Records for this task>
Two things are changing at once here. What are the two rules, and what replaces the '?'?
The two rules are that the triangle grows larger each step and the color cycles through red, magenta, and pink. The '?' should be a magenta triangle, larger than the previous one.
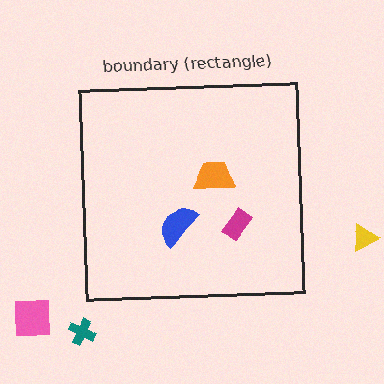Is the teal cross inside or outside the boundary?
Outside.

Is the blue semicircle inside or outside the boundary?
Inside.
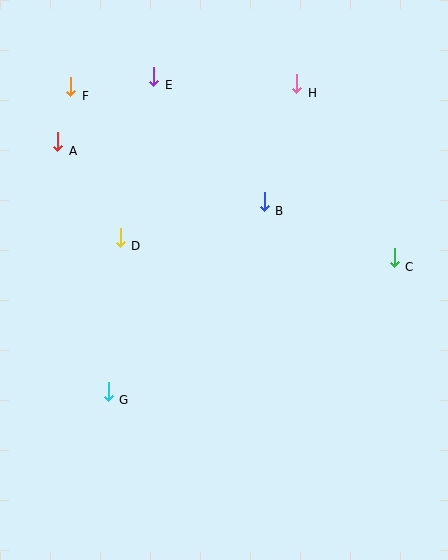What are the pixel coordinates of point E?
Point E is at (154, 85).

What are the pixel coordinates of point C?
Point C is at (394, 267).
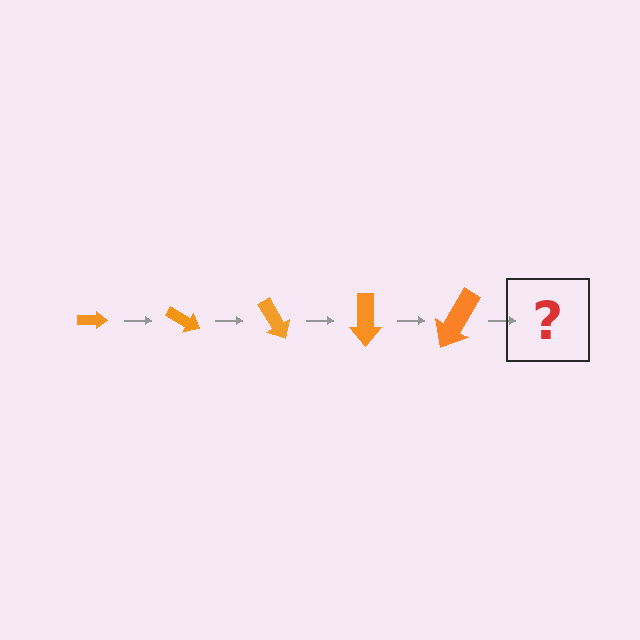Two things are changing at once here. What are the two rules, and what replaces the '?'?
The two rules are that the arrow grows larger each step and it rotates 30 degrees clockwise each step. The '?' should be an arrow, larger than the previous one and rotated 150 degrees clockwise from the start.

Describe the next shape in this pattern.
It should be an arrow, larger than the previous one and rotated 150 degrees clockwise from the start.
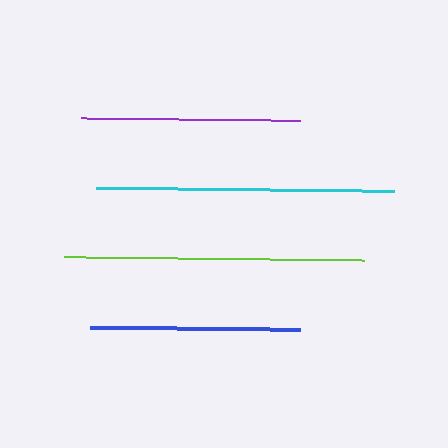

Work instructions>
Starting at the line that holds "Is the blue", copy each line exactly through the end of the listing, both ends included. Leave the pictures out.

Worked answer>
Is the blue semicircle inside or outside the boundary?
Inside.
What are the pixel coordinates of point E?
Point E is at (154, 85).

What are the pixel coordinates of point C?
Point C is at (394, 267).
Two things are changing at once here. What are the two rules, and what replaces the '?'?
The two rules are that the arrow grows larger each step and it rotates 30 degrees clockwise each step. The '?' should be an arrow, larger than the previous one and rotated 150 degrees clockwise from the start.

Describe the next shape in this pattern.
It should be an arrow, larger than the previous one and rotated 150 degrees clockwise from the start.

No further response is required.